- [INSTRUCTIONS TO FOLLOW]:
Omit all pictures. Copy exactly the lines from the line containing "What temperature does the thermometer show?" to the end of the listing, with both ends included.

**********

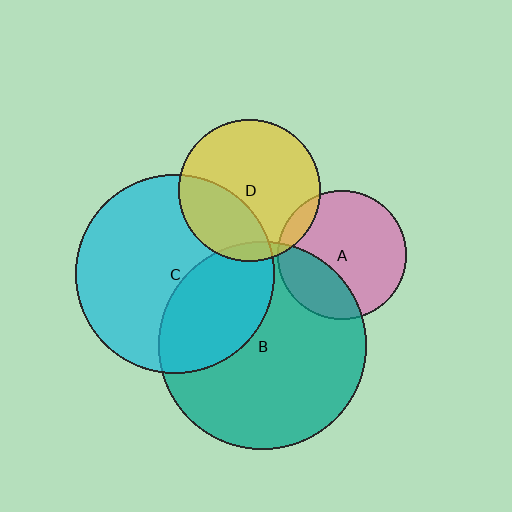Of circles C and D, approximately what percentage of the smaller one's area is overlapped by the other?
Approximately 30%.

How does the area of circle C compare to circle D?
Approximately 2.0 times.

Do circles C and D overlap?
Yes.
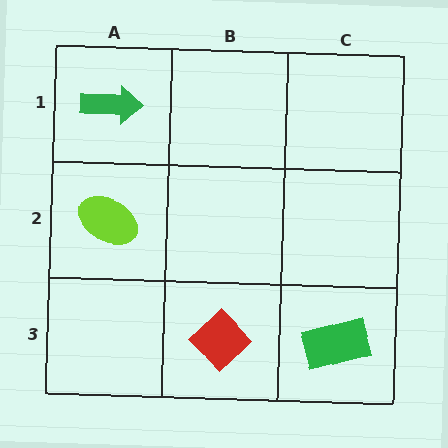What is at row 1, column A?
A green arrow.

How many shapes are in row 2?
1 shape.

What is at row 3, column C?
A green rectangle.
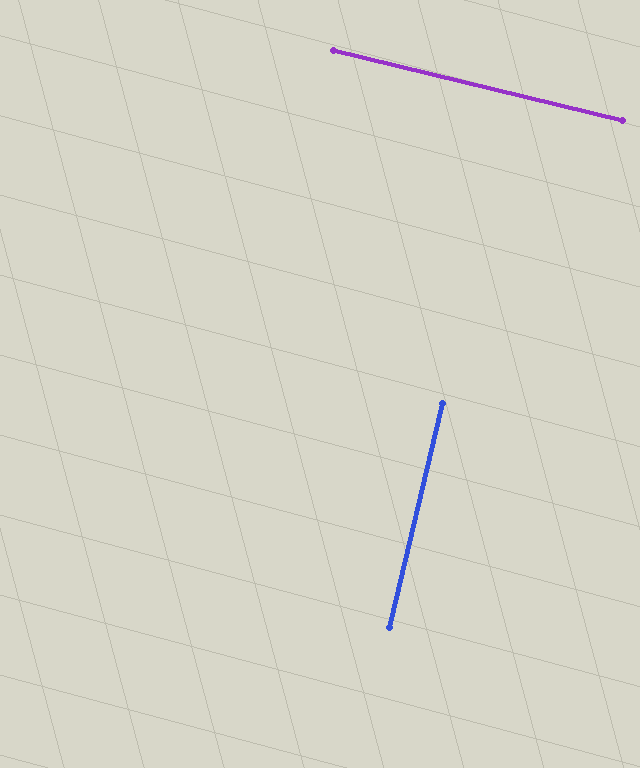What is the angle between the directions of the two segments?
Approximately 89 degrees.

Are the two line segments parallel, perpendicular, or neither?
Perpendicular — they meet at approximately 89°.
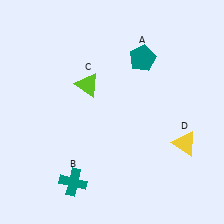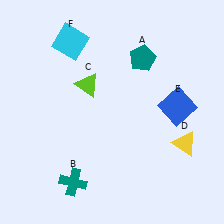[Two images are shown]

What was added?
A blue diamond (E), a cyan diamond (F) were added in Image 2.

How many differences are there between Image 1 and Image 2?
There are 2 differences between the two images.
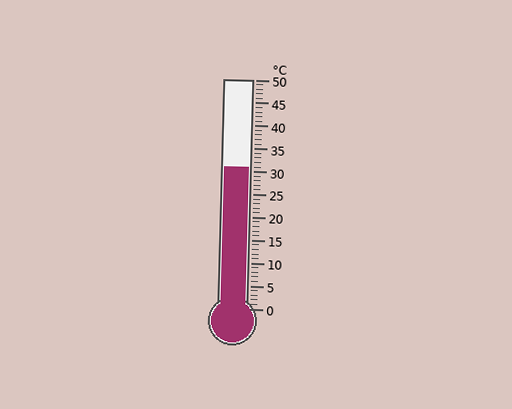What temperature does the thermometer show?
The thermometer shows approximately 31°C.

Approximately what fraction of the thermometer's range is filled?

**********

- [THE OUTPUT]:
What temperature does the thermometer show?
The thermometer shows approximately 31°C.

Approximately what fraction of the thermometer's range is filled?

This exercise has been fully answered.